TASK DESCRIPTION »
Would you repeat the listing exactly but omit every picture?

DATA LINES »

• • • • •

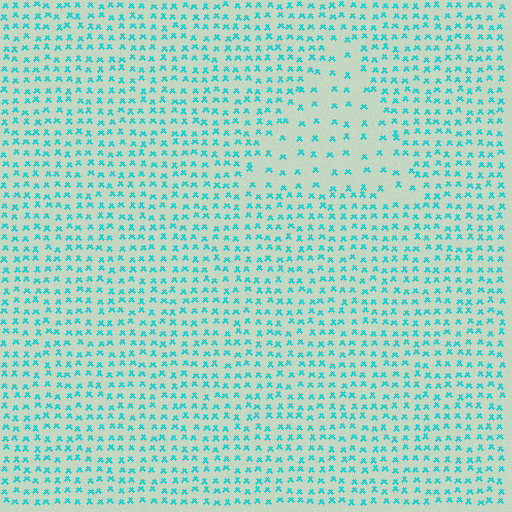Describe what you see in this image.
The image contains small cyan elements arranged at two different densities. A triangle-shaped region is visible where the elements are less densely packed than the surrounding area.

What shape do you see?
I see a triangle.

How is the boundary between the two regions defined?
The boundary is defined by a change in element density (approximately 2.4x ratio). All elements are the same color, size, and shape.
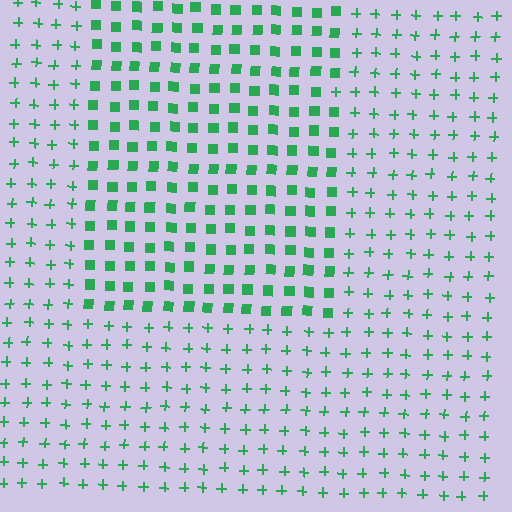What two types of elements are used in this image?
The image uses squares inside the rectangle region and plus signs outside it.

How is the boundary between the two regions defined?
The boundary is defined by a change in element shape: squares inside vs. plus signs outside. All elements share the same color and spacing.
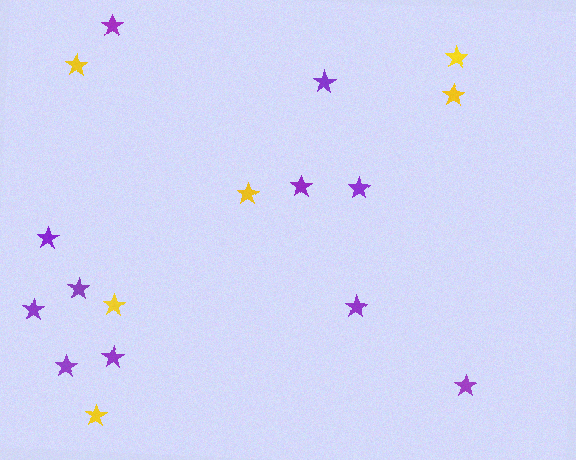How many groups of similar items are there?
There are 2 groups: one group of yellow stars (6) and one group of purple stars (11).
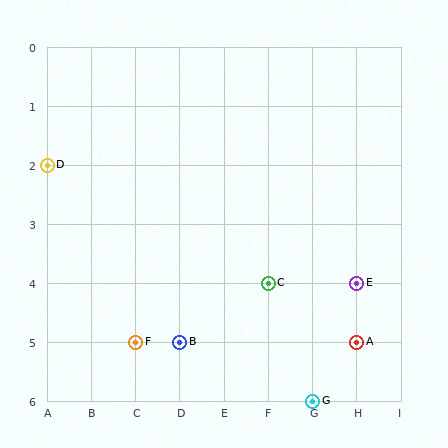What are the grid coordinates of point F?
Point F is at grid coordinates (C, 5).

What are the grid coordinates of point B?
Point B is at grid coordinates (D, 5).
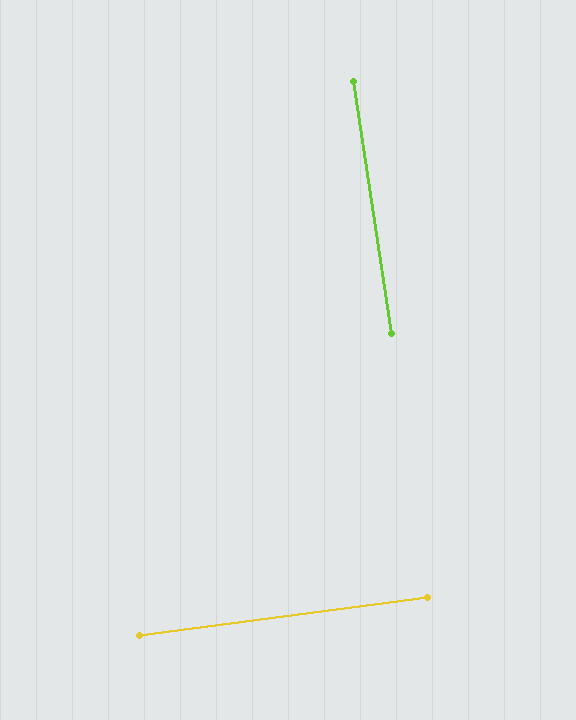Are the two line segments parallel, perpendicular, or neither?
Perpendicular — they meet at approximately 89°.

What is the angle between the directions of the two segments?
Approximately 89 degrees.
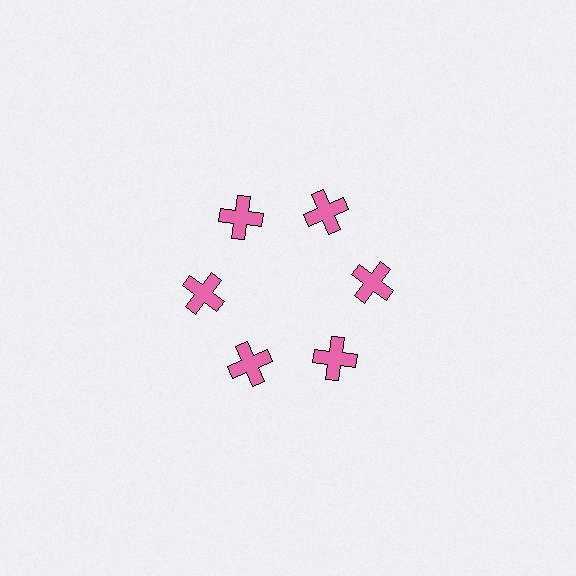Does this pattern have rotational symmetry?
Yes, this pattern has 6-fold rotational symmetry. It looks the same after rotating 60 degrees around the center.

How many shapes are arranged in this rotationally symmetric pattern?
There are 6 shapes, arranged in 6 groups of 1.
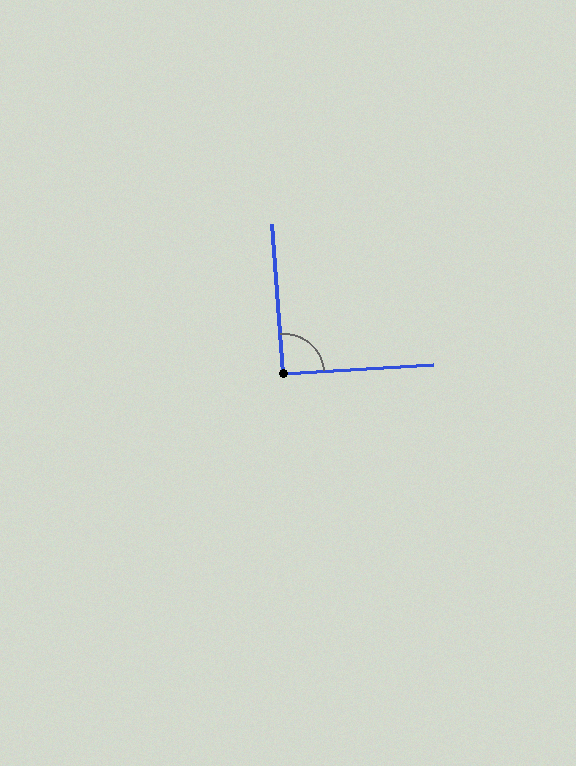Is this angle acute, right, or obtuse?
It is obtuse, close to a right angle.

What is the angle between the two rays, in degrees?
Approximately 91 degrees.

• • • • •

IN RESPONSE »
Describe what you see in this image.
The image contains small cyan elements arranged at two different densities. A triangle-shaped region is visible where the elements are less densely packed than the surrounding area.

What shape do you see?
I see a triangle.

How is the boundary between the two regions defined?
The boundary is defined by a change in element density (approximately 2.4x ratio). All elements are the same color, size, and shape.
What two types of elements are used in this image?
The image uses squares inside the rectangle region and plus signs outside it.

How is the boundary between the two regions defined?
The boundary is defined by a change in element shape: squares inside vs. plus signs outside. All elements share the same color and spacing.
How many groups of similar items are there?
There are 2 groups: one group of yellow stars (6) and one group of purple stars (11).
What are the grid coordinates of point F?
Point F is at grid coordinates (C, 5).

What are the grid coordinates of point B?
Point B is at grid coordinates (D, 5).
Are the two line segments parallel, perpendicular, or neither?
Perpendicular — they meet at approximately 89°.

What is the angle between the directions of the two segments?
Approximately 89 degrees.
Does this pattern have rotational symmetry?
Yes, this pattern has 6-fold rotational symmetry. It looks the same after rotating 60 degrees around the center.

How many shapes are arranged in this rotationally symmetric pattern?
There are 6 shapes, arranged in 6 groups of 1.
Is this angle acute, right, or obtuse?
It is obtuse, close to a right angle.

What is the angle between the two rays, in degrees?
Approximately 91 degrees.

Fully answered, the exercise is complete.